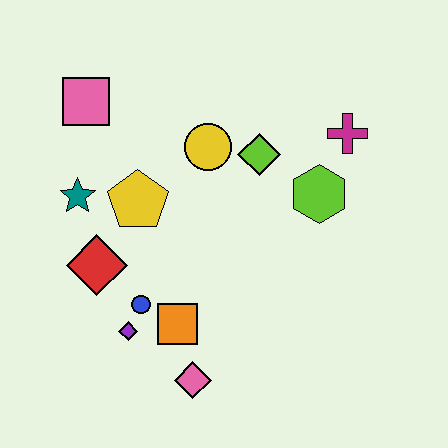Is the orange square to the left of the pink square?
No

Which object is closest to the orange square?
The blue circle is closest to the orange square.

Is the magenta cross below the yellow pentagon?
No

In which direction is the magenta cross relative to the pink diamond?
The magenta cross is above the pink diamond.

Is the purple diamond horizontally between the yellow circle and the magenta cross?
No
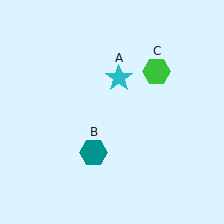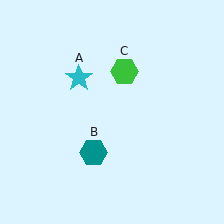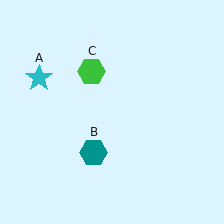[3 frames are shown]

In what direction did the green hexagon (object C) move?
The green hexagon (object C) moved left.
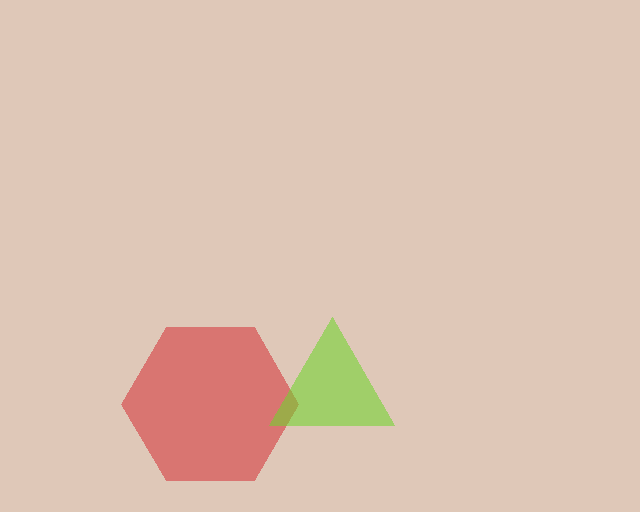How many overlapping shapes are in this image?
There are 2 overlapping shapes in the image.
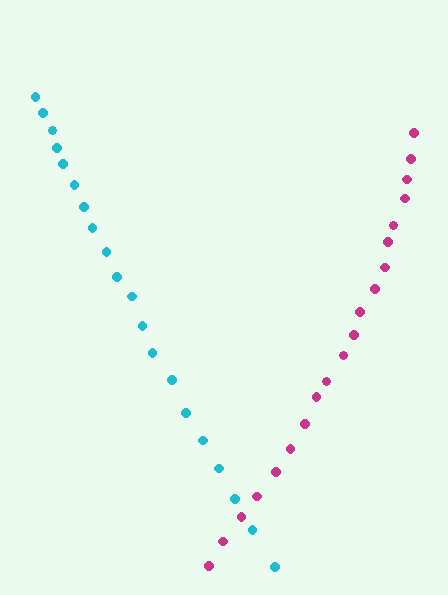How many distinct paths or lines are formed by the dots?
There are 2 distinct paths.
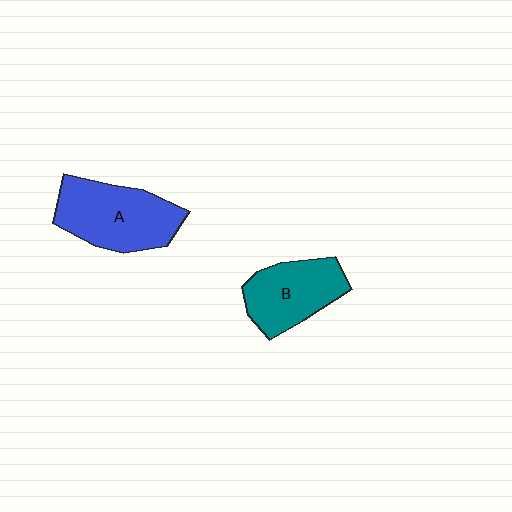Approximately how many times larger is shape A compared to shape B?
Approximately 1.3 times.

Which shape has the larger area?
Shape A (blue).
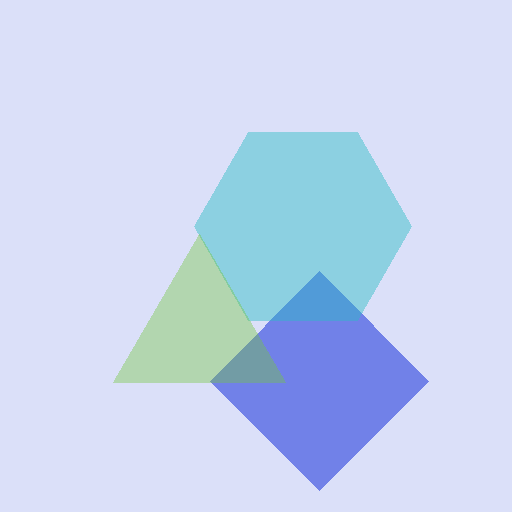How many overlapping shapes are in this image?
There are 3 overlapping shapes in the image.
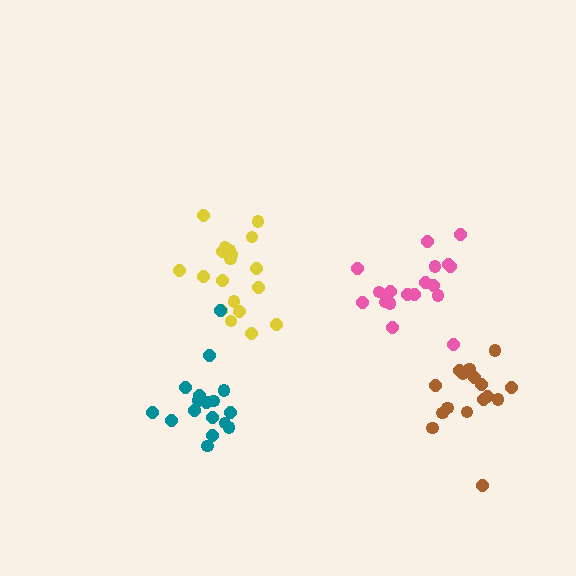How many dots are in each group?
Group 1: 16 dots, Group 2: 19 dots, Group 3: 17 dots, Group 4: 19 dots (71 total).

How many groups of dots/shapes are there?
There are 4 groups.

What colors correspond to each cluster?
The clusters are colored: brown, yellow, teal, pink.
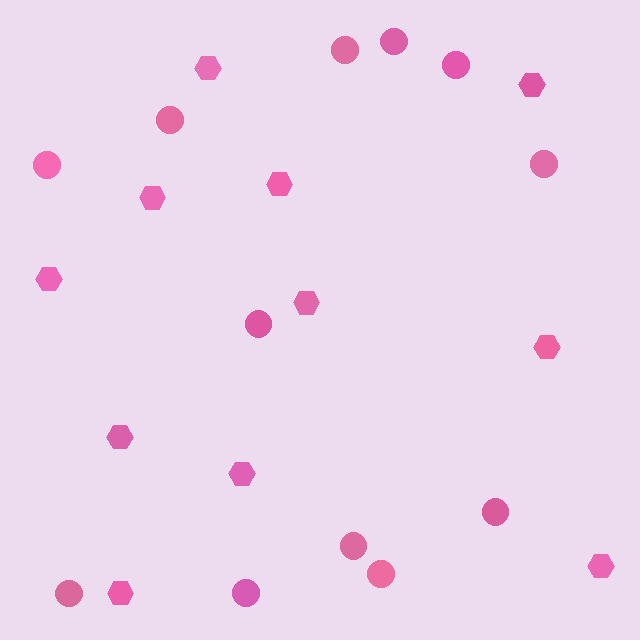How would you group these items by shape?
There are 2 groups: one group of hexagons (11) and one group of circles (12).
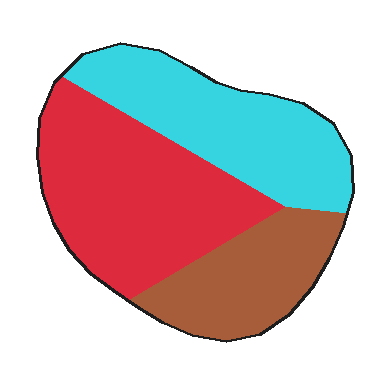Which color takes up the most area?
Red, at roughly 45%.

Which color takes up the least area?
Brown, at roughly 25%.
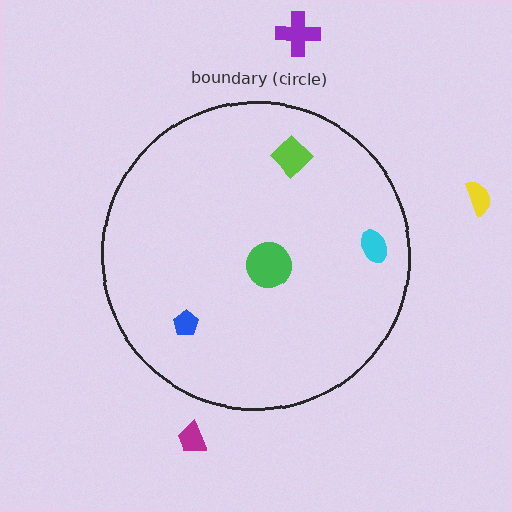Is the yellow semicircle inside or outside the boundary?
Outside.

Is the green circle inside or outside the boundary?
Inside.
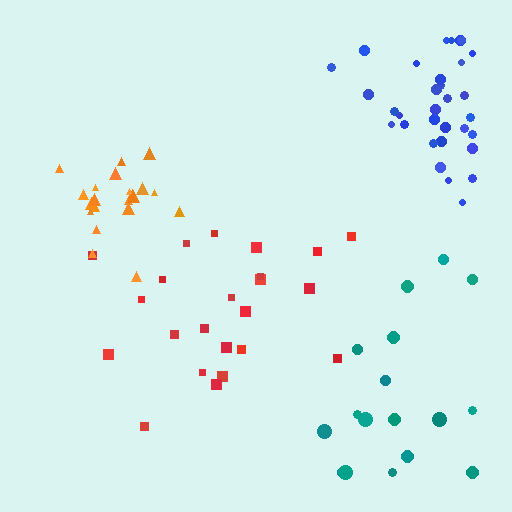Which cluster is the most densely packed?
Orange.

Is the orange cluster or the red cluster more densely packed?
Orange.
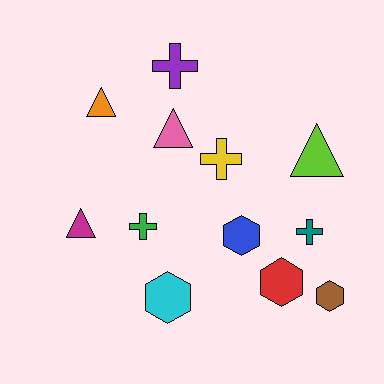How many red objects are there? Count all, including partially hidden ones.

__________________________________________________

Copy out, unchanged, the span of lines beginning with the one that includes "Is the green" and running through the final line of the material above. Leave the pictures out.

Output below:
Is the green circle inside or outside the boundary?
Inside.
Which cluster is the most densely packed?
Orange.

Is the orange cluster or the red cluster more densely packed?
Orange.
How many red objects are there? Count all, including partially hidden ones.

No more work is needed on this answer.